§ Task requirements:
Begin with the line that contains "Is the lime cross horizontally", end with the line that contains "Is the pink", and extract exactly that stretch of lines.

————

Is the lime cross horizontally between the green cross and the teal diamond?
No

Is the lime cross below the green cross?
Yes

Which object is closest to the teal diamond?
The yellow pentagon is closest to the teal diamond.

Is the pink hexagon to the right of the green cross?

————

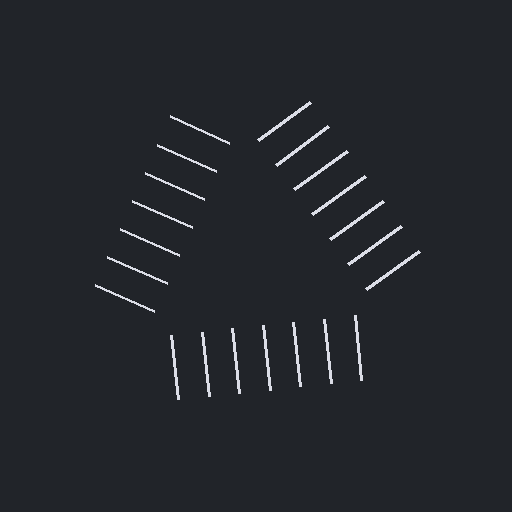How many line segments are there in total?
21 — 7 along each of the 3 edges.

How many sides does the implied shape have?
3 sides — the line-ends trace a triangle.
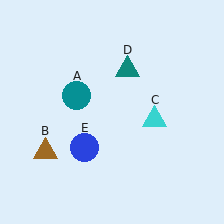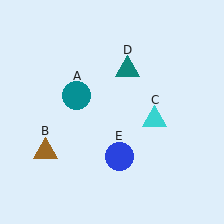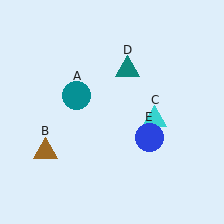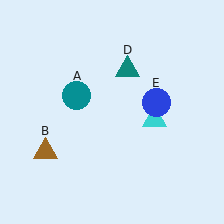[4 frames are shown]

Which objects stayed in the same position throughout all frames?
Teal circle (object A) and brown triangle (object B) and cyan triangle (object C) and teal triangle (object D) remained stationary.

————

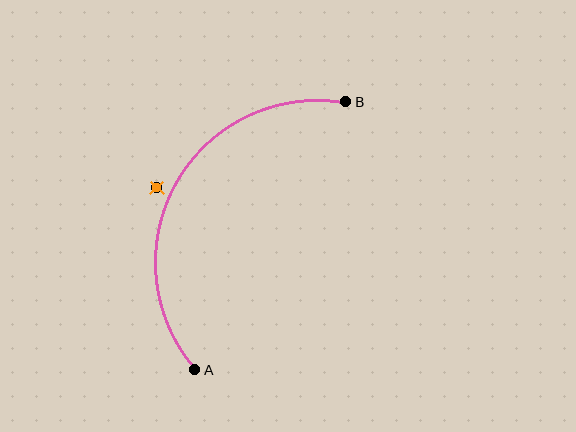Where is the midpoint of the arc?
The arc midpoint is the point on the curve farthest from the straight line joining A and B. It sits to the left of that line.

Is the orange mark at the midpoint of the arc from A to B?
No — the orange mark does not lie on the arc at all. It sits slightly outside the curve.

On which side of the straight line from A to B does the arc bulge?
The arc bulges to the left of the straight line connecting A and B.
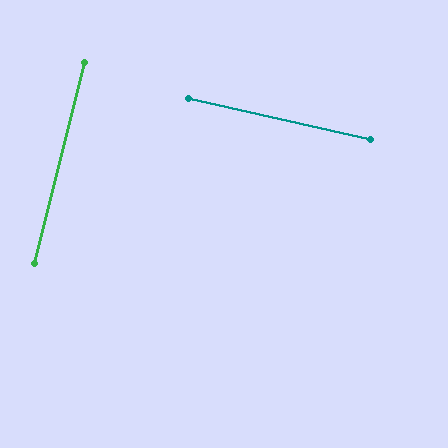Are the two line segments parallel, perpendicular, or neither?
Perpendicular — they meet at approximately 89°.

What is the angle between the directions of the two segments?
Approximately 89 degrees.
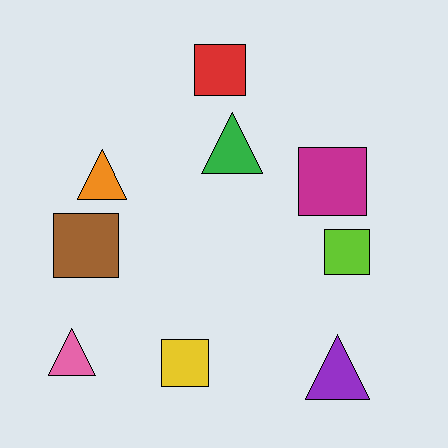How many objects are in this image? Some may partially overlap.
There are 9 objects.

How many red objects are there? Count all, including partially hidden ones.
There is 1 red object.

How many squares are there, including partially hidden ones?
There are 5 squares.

————

§ Right answer:
Is the lime cross horizontally between the green cross and the teal diamond?
No

Is the lime cross below the green cross?
Yes

Which object is closest to the teal diamond?
The yellow pentagon is closest to the teal diamond.

Is the pink hexagon to the right of the green cross?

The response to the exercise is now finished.